## Exercise details:
Return the records that follow unaltered. Omit every picture.
::: Exercise data :::
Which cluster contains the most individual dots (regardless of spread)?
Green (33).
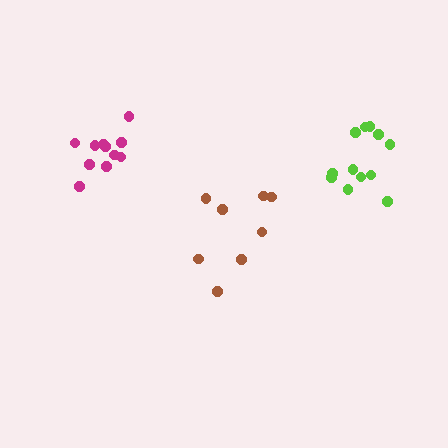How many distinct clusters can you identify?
There are 3 distinct clusters.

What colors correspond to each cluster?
The clusters are colored: lime, magenta, brown.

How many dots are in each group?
Group 1: 12 dots, Group 2: 11 dots, Group 3: 8 dots (31 total).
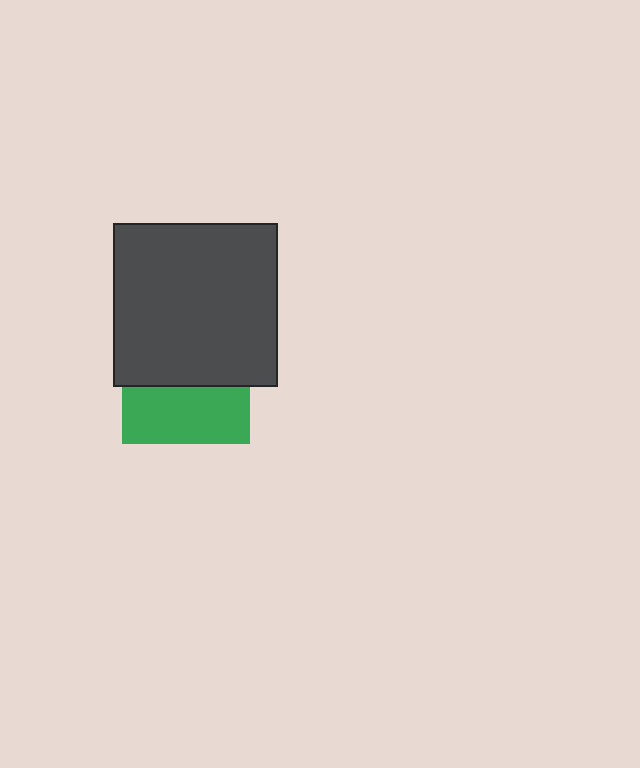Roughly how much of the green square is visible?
A small part of it is visible (roughly 44%).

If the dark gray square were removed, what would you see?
You would see the complete green square.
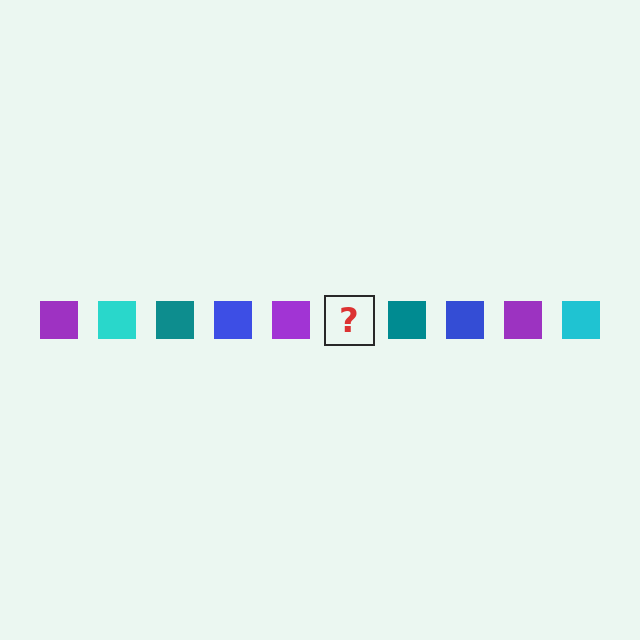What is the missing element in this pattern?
The missing element is a cyan square.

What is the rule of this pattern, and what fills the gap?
The rule is that the pattern cycles through purple, cyan, teal, blue squares. The gap should be filled with a cyan square.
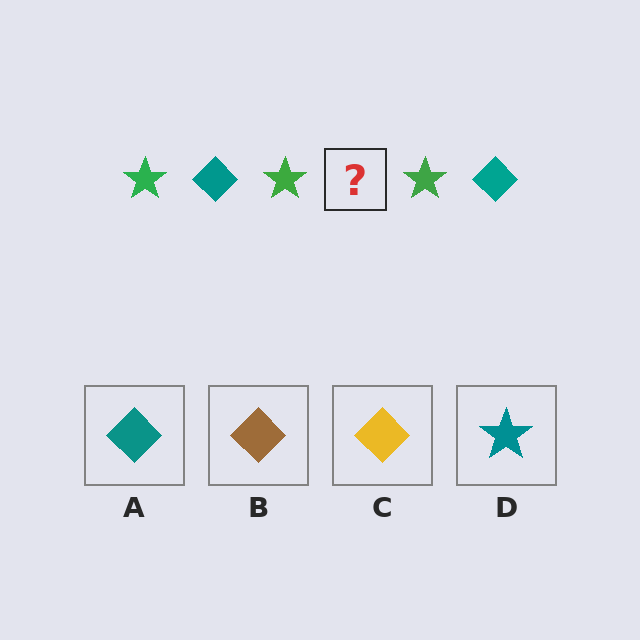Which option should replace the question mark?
Option A.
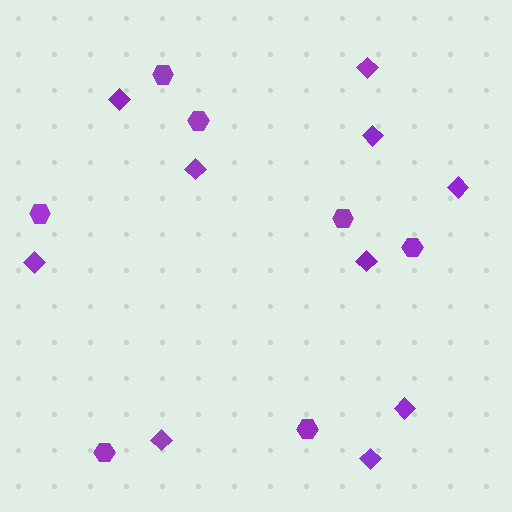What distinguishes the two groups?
There are 2 groups: one group of hexagons (7) and one group of diamonds (10).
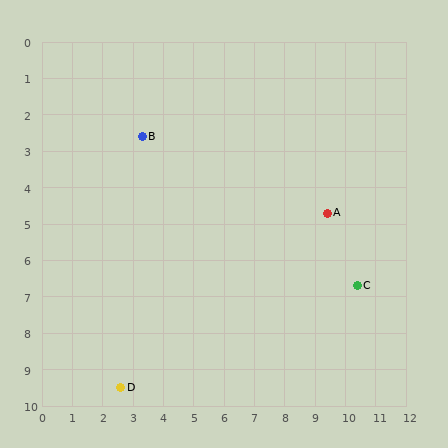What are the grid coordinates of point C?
Point C is at approximately (10.4, 6.7).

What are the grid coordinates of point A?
Point A is at approximately (9.4, 4.7).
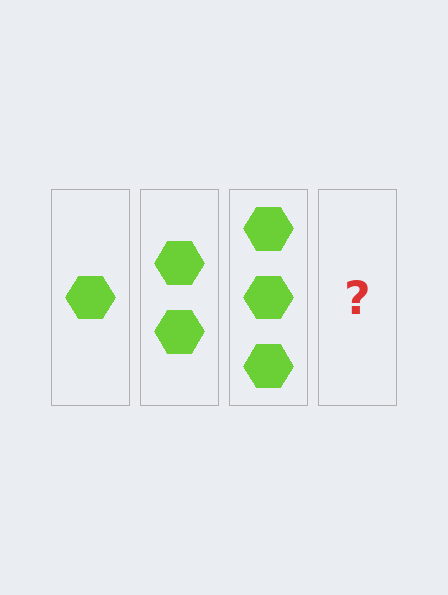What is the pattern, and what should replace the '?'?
The pattern is that each step adds one more hexagon. The '?' should be 4 hexagons.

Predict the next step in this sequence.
The next step is 4 hexagons.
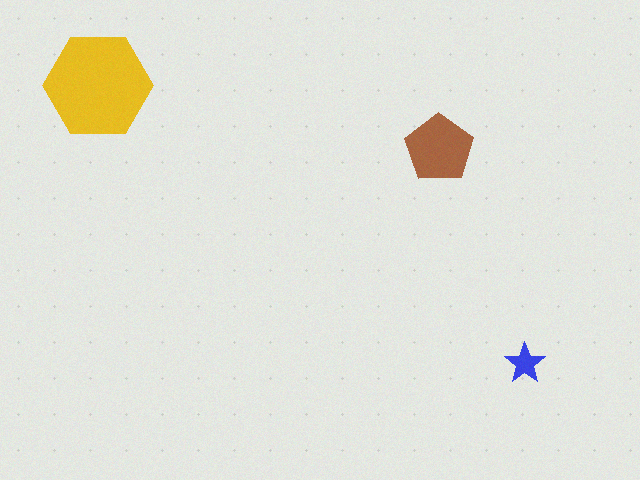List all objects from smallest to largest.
The blue star, the brown pentagon, the yellow hexagon.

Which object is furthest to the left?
The yellow hexagon is leftmost.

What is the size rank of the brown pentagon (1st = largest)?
2nd.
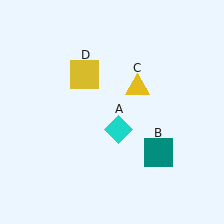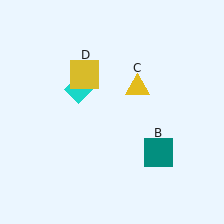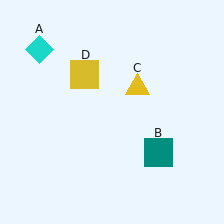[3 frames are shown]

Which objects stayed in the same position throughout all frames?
Teal square (object B) and yellow triangle (object C) and yellow square (object D) remained stationary.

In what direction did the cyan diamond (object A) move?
The cyan diamond (object A) moved up and to the left.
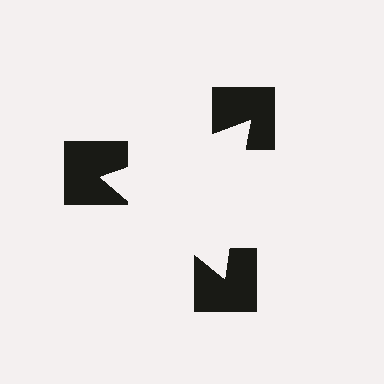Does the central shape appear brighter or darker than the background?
It typically appears slightly brighter than the background, even though no actual brightness change is drawn.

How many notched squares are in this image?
There are 3 — one at each vertex of the illusory triangle.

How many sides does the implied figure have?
3 sides.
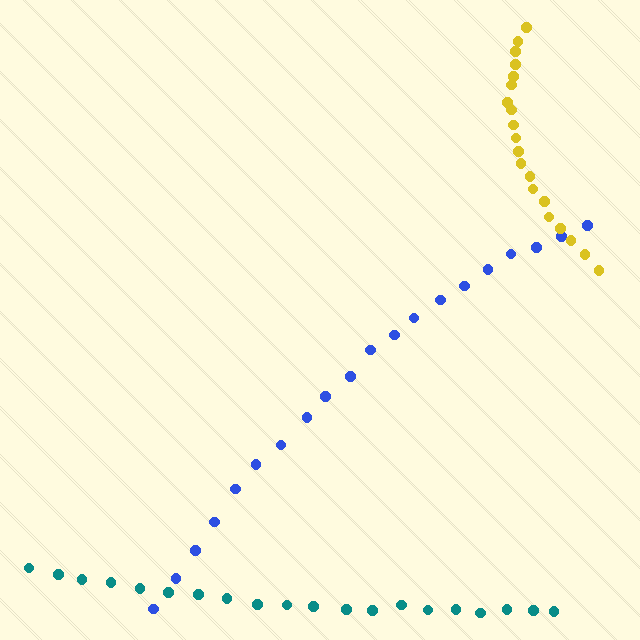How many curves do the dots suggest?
There are 3 distinct paths.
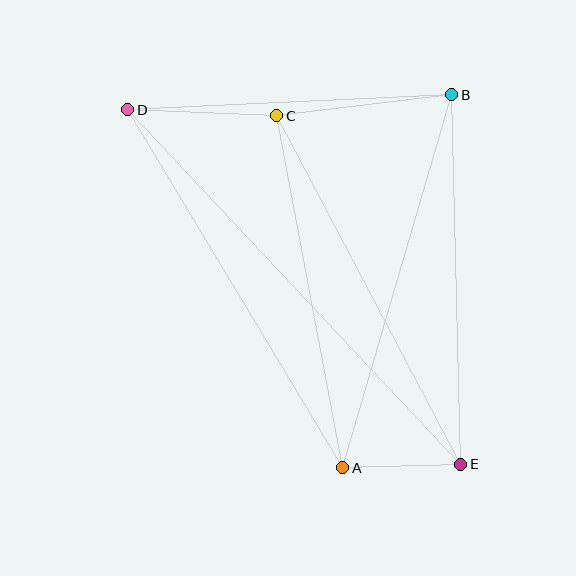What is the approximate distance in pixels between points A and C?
The distance between A and C is approximately 358 pixels.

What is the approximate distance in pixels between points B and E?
The distance between B and E is approximately 369 pixels.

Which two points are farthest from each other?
Points D and E are farthest from each other.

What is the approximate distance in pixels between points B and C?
The distance between B and C is approximately 176 pixels.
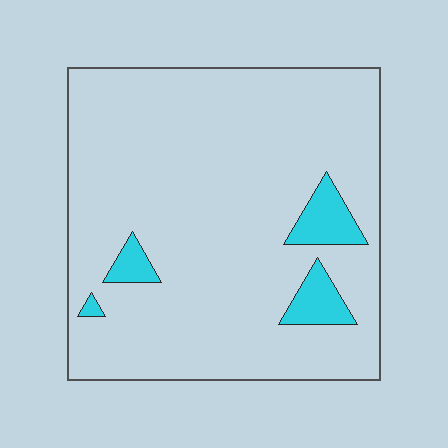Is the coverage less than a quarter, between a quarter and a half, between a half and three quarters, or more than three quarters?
Less than a quarter.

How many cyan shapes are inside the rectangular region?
4.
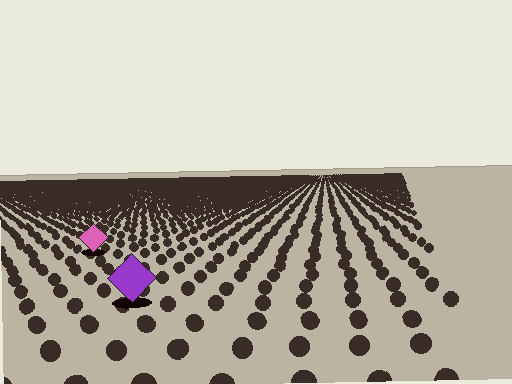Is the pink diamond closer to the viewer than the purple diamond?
No. The purple diamond is closer — you can tell from the texture gradient: the ground texture is coarser near it.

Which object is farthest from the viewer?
The pink diamond is farthest from the viewer. It appears smaller and the ground texture around it is denser.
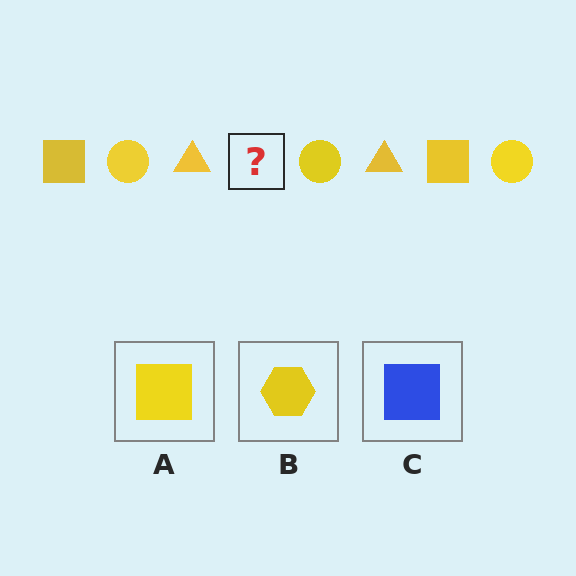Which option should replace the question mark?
Option A.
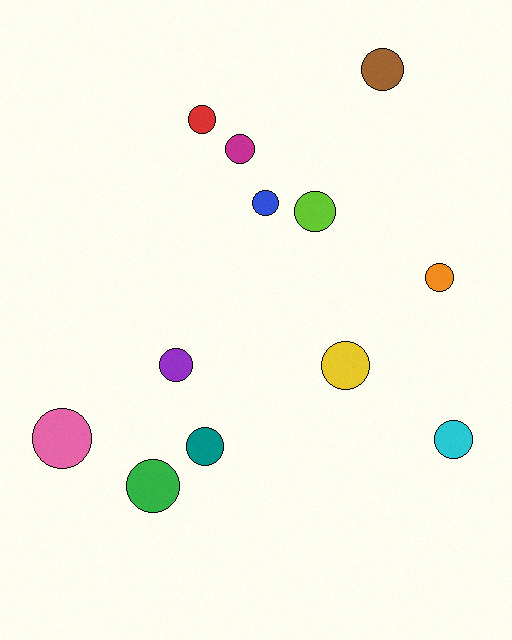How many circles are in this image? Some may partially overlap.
There are 12 circles.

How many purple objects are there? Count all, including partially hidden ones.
There is 1 purple object.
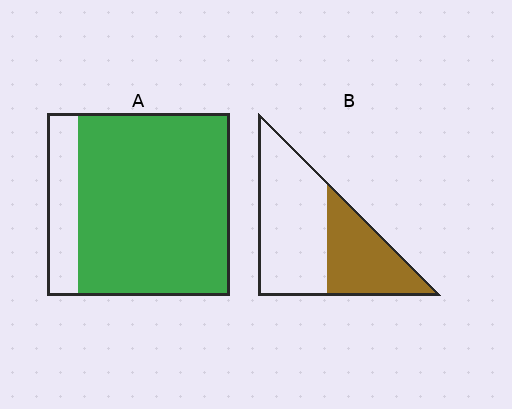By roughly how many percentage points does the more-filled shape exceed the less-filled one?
By roughly 45 percentage points (A over B).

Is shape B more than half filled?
No.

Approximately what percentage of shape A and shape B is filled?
A is approximately 85% and B is approximately 40%.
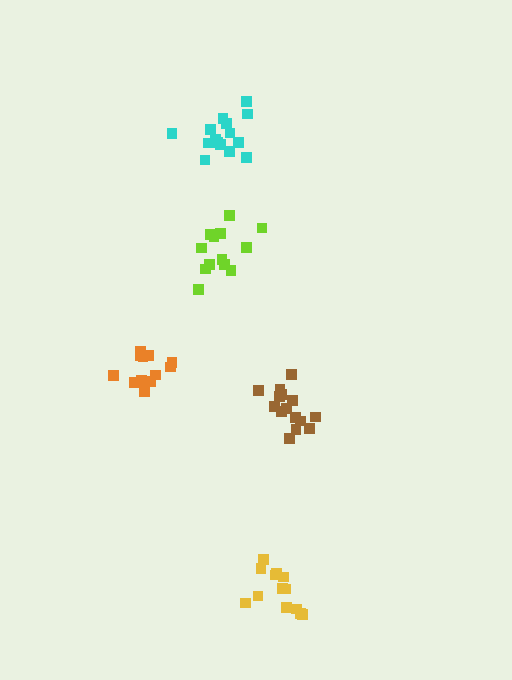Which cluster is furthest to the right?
The brown cluster is rightmost.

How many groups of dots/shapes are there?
There are 5 groups.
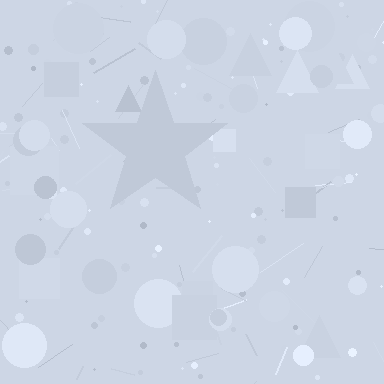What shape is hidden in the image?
A star is hidden in the image.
:::
## The response:
Which cluster contains the most individual dots (regardless of spread)?
Green (33).
How many distinct clusters can you identify?
There are 3 distinct clusters.

What colors correspond to each cluster?
The clusters are colored: lime, magenta, brown.

How many dots are in each group?
Group 1: 12 dots, Group 2: 11 dots, Group 3: 8 dots (31 total).
Roughly how much of the green square is visible?
A small part of it is visible (roughly 44%).

If the dark gray square were removed, what would you see?
You would see the complete green square.
What is the missing element in this pattern?
The missing element is a cyan square.

What is the rule of this pattern, and what fills the gap?
The rule is that the pattern cycles through purple, cyan, teal, blue squares. The gap should be filled with a cyan square.
Which option should replace the question mark?
Option A.
What distinguishes the two groups?
There are 2 groups: one group of hexagons (7) and one group of diamonds (10).
What are the grid coordinates of point C?
Point C is at approximately (10.4, 6.7).

What are the grid coordinates of point A?
Point A is at approximately (9.4, 4.7).
What is the pattern, and what should replace the '?'?
The pattern is that each step adds one more hexagon. The '?' should be 4 hexagons.

Predict the next step in this sequence.
The next step is 4 hexagons.
List all objects from smallest to largest.
The blue star, the brown pentagon, the yellow hexagon.

Which object is furthest to the left?
The yellow hexagon is leftmost.

What is the size rank of the brown pentagon (1st = largest)?
2nd.
[3 frames are shown]

Which objects stayed in the same position throughout all frames?
Teal square (object B) and yellow triangle (object C) and yellow square (object D) remained stationary.

In what direction did the cyan diamond (object A) move?
The cyan diamond (object A) moved up and to the left.
Does the central shape appear brighter or darker than the background?
It typically appears slightly brighter than the background, even though no actual brightness change is drawn.

How many notched squares are in this image?
There are 3 — one at each vertex of the illusory triangle.

How many sides does the implied figure have?
3 sides.
How many curves do the dots suggest?
There are 3 distinct paths.
What is the approximate distance in pixels between points A and C?
The distance between A and C is approximately 358 pixels.

What is the approximate distance in pixels between points B and E?
The distance between B and E is approximately 369 pixels.

Which two points are farthest from each other?
Points D and E are farthest from each other.

What is the approximate distance in pixels between points B and C?
The distance between B and C is approximately 176 pixels.
Is the coverage less than a quarter, between a quarter and a half, between a half and three quarters, or more than three quarters?
Less than a quarter.

How many cyan shapes are inside the rectangular region?
4.
Is the pink diamond closer to the viewer than the purple diamond?
No. The purple diamond is closer — you can tell from the texture gradient: the ground texture is coarser near it.

Which object is farthest from the viewer?
The pink diamond is farthest from the viewer. It appears smaller and the ground texture around it is denser.
Which option should replace the question mark?
Option A.
How many circles are in this image? Some may partially overlap.
There are 12 circles.

How many purple objects are there? Count all, including partially hidden ones.
There is 1 purple object.
By roughly how many percentage points does the more-filled shape exceed the less-filled one?
By roughly 45 percentage points (A over B).

Is shape B more than half filled?
No.

Approximately what percentage of shape A and shape B is filled?
A is approximately 85% and B is approximately 40%.
Which cluster is furthest to the right?
The brown cluster is rightmost.

How many groups of dots/shapes are there?
There are 5 groups.
What shape is hidden in the image?
A star is hidden in the image.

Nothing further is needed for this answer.